**WHAT THE EXERCISE ASKS**
Repeat the material in full. Keep every line exactly as it is.
┌─ MATERIAL SUPPLIED
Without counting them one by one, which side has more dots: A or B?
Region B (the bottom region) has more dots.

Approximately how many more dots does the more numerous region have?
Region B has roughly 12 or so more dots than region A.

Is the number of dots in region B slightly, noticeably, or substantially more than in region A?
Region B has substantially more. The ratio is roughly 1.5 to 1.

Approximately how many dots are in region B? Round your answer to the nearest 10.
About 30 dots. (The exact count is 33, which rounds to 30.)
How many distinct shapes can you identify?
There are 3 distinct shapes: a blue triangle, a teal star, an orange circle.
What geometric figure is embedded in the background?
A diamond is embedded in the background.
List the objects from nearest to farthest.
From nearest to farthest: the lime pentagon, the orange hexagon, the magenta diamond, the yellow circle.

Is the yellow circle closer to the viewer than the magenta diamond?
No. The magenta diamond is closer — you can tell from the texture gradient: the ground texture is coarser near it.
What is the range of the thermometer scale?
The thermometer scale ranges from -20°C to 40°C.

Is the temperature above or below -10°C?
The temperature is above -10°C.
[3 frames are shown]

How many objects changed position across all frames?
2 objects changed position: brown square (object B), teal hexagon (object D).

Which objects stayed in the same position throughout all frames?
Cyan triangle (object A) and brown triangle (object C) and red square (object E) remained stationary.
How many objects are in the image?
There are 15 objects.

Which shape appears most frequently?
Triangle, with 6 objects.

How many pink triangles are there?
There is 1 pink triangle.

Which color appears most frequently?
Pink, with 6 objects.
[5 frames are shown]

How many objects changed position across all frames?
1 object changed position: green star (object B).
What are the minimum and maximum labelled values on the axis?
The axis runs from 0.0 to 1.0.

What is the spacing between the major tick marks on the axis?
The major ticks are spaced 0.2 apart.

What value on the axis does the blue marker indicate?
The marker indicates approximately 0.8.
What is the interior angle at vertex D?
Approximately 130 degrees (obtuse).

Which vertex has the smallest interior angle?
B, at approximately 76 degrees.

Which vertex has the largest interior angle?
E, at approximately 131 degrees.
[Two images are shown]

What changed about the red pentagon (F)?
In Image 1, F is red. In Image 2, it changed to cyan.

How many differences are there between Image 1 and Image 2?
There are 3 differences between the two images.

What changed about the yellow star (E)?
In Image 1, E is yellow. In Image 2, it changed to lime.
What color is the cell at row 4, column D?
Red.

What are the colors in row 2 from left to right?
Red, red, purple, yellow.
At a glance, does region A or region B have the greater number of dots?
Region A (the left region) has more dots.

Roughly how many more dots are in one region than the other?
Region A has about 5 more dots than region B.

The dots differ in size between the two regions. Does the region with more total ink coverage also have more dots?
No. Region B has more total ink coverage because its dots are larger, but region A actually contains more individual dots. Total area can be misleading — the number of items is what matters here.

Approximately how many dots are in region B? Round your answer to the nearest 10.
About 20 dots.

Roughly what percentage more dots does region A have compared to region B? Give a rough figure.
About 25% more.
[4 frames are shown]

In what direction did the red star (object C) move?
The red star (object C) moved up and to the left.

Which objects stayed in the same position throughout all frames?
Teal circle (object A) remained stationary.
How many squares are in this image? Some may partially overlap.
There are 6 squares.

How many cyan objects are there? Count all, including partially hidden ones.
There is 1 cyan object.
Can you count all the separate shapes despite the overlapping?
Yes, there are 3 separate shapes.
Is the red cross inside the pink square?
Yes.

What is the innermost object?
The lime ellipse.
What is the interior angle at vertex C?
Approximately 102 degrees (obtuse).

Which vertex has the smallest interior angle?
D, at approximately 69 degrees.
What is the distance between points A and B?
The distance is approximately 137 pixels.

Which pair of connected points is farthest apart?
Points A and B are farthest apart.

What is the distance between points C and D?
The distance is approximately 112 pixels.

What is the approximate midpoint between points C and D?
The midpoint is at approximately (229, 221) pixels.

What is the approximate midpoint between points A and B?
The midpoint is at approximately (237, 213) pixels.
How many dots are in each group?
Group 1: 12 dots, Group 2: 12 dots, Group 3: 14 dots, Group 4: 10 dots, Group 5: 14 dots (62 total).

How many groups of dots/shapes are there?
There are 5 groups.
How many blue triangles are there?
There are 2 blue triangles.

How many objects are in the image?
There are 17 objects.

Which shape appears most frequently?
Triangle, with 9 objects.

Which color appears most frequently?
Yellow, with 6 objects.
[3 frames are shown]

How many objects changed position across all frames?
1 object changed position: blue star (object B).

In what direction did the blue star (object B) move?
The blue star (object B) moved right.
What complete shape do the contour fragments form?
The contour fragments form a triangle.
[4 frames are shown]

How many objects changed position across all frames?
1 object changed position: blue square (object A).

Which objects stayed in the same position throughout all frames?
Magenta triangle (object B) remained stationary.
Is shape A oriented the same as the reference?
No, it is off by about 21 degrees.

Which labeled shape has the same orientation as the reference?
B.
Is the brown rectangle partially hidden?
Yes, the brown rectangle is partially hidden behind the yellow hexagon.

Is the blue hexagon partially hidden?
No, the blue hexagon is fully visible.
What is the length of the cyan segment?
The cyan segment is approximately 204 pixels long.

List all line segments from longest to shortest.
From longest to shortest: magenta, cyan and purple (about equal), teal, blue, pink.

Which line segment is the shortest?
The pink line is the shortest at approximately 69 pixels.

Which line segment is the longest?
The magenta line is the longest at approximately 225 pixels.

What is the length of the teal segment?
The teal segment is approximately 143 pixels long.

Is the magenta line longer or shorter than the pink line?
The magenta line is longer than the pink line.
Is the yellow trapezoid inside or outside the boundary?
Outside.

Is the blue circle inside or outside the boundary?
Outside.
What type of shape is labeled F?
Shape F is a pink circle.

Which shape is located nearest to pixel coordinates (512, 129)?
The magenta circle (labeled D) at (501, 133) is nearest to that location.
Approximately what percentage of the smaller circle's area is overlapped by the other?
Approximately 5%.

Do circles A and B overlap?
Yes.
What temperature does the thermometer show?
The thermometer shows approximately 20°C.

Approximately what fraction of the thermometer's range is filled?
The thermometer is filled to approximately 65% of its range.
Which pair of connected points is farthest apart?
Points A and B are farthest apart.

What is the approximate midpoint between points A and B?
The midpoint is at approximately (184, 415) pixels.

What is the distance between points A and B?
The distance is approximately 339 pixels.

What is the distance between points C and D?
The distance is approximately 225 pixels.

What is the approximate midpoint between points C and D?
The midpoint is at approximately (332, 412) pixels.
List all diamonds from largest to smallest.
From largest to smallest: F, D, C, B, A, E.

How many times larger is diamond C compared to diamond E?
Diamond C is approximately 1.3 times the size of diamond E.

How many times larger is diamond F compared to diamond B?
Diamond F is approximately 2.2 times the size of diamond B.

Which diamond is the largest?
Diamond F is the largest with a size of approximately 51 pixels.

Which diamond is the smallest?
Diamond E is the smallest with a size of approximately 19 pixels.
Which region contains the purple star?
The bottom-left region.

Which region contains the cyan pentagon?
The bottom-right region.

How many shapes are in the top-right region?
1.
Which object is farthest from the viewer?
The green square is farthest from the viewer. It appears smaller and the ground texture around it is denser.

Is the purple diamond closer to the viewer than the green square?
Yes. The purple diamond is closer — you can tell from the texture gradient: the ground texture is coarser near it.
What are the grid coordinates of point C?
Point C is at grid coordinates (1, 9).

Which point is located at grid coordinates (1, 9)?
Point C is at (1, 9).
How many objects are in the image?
└─
**EXERCISE RESPONSE**
Without counting them one by one, which side has more dots: A or B?
Region B (the bottom region) has more dots.

Approximately how many more dots does the more numerous region have?
Region B has roughly 12 or so more dots than region A.

Is the number of dots in region B slightly, noticeably, or substantially more than in region A?
Region B has substantially more. The ratio is roughly 1.5 to 1.

Approximately how many dots are in region B? Round your answer to the nearest 10.
About 30 dots. (The exact count is 33, which rounds to 30.)
How many distinct shapes can you identify?
There are 3 distinct shapes: a blue triangle, a teal star, an orange circle.
What geometric figure is embedded in the background?
A diamond is embedded in the background.
List the objects from nearest to farthest.
From nearest to farthest: the lime pentagon, the orange hexagon, the magenta diamond, the yellow circle.

Is the yellow circle closer to the viewer than the magenta diamond?
No. The magenta diamond is closer — you can tell from the texture gradient: the ground texture is coarser near it.
What is the range of the thermometer scale?
The thermometer scale ranges from -20°C to 40°C.

Is the temperature above or below -10°C?
The temperature is above -10°C.
[3 frames are shown]

How many objects changed position across all frames?
2 objects changed position: brown square (object B), teal hexagon (object D).

Which objects stayed in the same position throughout all frames?
Cyan triangle (object A) and brown triangle (object C) and red square (object E) remained stationary.
How many objects are in the image?
There are 15 objects.

Which shape appears most frequently?
Triangle, with 6 objects.

How many pink triangles are there?
There is 1 pink triangle.

Which color appears most frequently?
Pink, with 6 objects.
[5 frames are shown]

How many objects changed position across all frames?
1 object changed position: green star (object B).
What are the minimum and maximum labelled values on the axis?
The axis runs from 0.0 to 1.0.

What is the spacing between the major tick marks on the axis?
The major ticks are spaced 0.2 apart.

What value on the axis does the blue marker indicate?
The marker indicates approximately 0.8.
What is the interior angle at vertex D?
Approximately 130 degrees (obtuse).

Which vertex has the smallest interior angle?
B, at approximately 76 degrees.

Which vertex has the largest interior angle?
E, at approximately 131 degrees.
[Two images are shown]

What changed about the red pentagon (F)?
In Image 1, F is red. In Image 2, it changed to cyan.

How many differences are there between Image 1 and Image 2?
There are 3 differences between the two images.

What changed about the yellow star (E)?
In Image 1, E is yellow. In Image 2, it changed to lime.
What color is the cell at row 4, column D?
Red.

What are the colors in row 2 from left to right?
Red, red, purple, yellow.
At a glance, does region A or region B have the greater number of dots?
Region A (the left region) has more dots.

Roughly how many more dots are in one region than the other?
Region A has about 5 more dots than region B.

The dots differ in size between the two regions. Does the region with more total ink coverage also have more dots?
No. Region B has more total ink coverage because its dots are larger, but region A actually contains more individual dots. Total area can be misleading — the number of items is what matters here.

Approximately how many dots are in region B? Round your answer to the nearest 10.
About 20 dots.

Roughly what percentage more dots does region A have compared to region B? Give a rough figure.
About 25% more.
[4 frames are shown]

In what direction did the red star (object C) move?
The red star (object C) moved up and to the left.

Which objects stayed in the same position throughout all frames?
Teal circle (object A) remained stationary.
How many squares are in this image? Some may partially overlap.
There are 6 squares.

How many cyan objects are there? Count all, including partially hidden ones.
There is 1 cyan object.
Can you count all the separate shapes despite the overlapping?
Yes, there are 3 separate shapes.
Is the red cross inside the pink square?
Yes.

What is the innermost object?
The lime ellipse.
What is the interior angle at vertex C?
Approximately 102 degrees (obtuse).

Which vertex has the smallest interior angle?
D, at approximately 69 degrees.
What is the distance between points A and B?
The distance is approximately 137 pixels.

Which pair of connected points is farthest apart?
Points A and B are farthest apart.

What is the distance between points C and D?
The distance is approximately 112 pixels.

What is the approximate midpoint between points C and D?
The midpoint is at approximately (229, 221) pixels.

What is the approximate midpoint between points A and B?
The midpoint is at approximately (237, 213) pixels.
How many dots are in each group?
Group 1: 12 dots, Group 2: 12 dots, Group 3: 14 dots, Group 4: 10 dots, Group 5: 14 dots (62 total).

How many groups of dots/shapes are there?
There are 5 groups.
How many blue triangles are there?
There are 2 blue triangles.

How many objects are in the image?
There are 17 objects.

Which shape appears most frequently?
Triangle, with 9 objects.

Which color appears most frequently?
Yellow, with 6 objects.
[3 frames are shown]

How many objects changed position across all frames?
1 object changed position: blue star (object B).

In what direction did the blue star (object B) move?
The blue star (object B) moved right.
What complete shape do the contour fragments form?
The contour fragments form a triangle.
[4 frames are shown]

How many objects changed position across all frames?
1 object changed position: blue square (object A).

Which objects stayed in the same position throughout all frames?
Magenta triangle (object B) remained stationary.
Is shape A oriented the same as the reference?
No, it is off by about 21 degrees.

Which labeled shape has the same orientation as the reference?
B.
Is the brown rectangle partially hidden?
Yes, the brown rectangle is partially hidden behind the yellow hexagon.

Is the blue hexagon partially hidden?
No, the blue hexagon is fully visible.
What is the length of the cyan segment?
The cyan segment is approximately 204 pixels long.

List all line segments from longest to shortest.
From longest to shortest: magenta, cyan and purple (about equal), teal, blue, pink.

Which line segment is the shortest?
The pink line is the shortest at approximately 69 pixels.

Which line segment is the longest?
The magenta line is the longest at approximately 225 pixels.

What is the length of the teal segment?
The teal segment is approximately 143 pixels long.

Is the magenta line longer or shorter than the pink line?
The magenta line is longer than the pink line.
Is the yellow trapezoid inside or outside the boundary?
Outside.

Is the blue circle inside or outside the boundary?
Outside.
What type of shape is labeled F?
Shape F is a pink circle.

Which shape is located nearest to pixel coordinates (512, 129)?
The magenta circle (labeled D) at (501, 133) is nearest to that location.
Approximately what percentage of the smaller circle's area is overlapped by the other?
Approximately 5%.

Do circles A and B overlap?
Yes.
What temperature does the thermometer show?
The thermometer shows approximately 20°C.

Approximately what fraction of the thermometer's range is filled?
The thermometer is filled to approximately 65% of its range.
Which pair of connected points is farthest apart?
Points A and B are farthest apart.

What is the approximate midpoint between points A and B?
The midpoint is at approximately (184, 415) pixels.

What is the distance between points A and B?
The distance is approximately 339 pixels.

What is the distance between points C and D?
The distance is approximately 225 pixels.

What is the approximate midpoint between points C and D?
The midpoint is at approximately (332, 412) pixels.
List all diamonds from largest to smallest.
From largest to smallest: F, D, C, B, A, E.

How many times larger is diamond C compared to diamond E?
Diamond C is approximately 1.3 times the size of diamond E.

How many times larger is diamond F compared to diamond B?
Diamond F is approximately 2.2 times the size of diamond B.

Which diamond is the largest?
Diamond F is the largest with a size of approximately 51 pixels.

Which diamond is the smallest?
Diamond E is the smallest with a size of approximately 19 pixels.
Which region contains the purple star?
The bottom-left region.

Which region contains the cyan pentagon?
The bottom-right region.

How many shapes are in the top-right region?
1.
Which object is farthest from the viewer?
The green square is farthest from the viewer. It appears smaller and the ground texture around it is denser.

Is the purple diamond closer to the viewer than the green square?
Yes. The purple diamond is closer — you can tell from the texture gradient: the ground texture is coarser near it.
What are the grid coordinates of point C?
Point C is at grid coordinates (1, 9).

Which point is located at grid coordinates (1, 9)?
Point C is at (1, 9).
How many objects are in the image?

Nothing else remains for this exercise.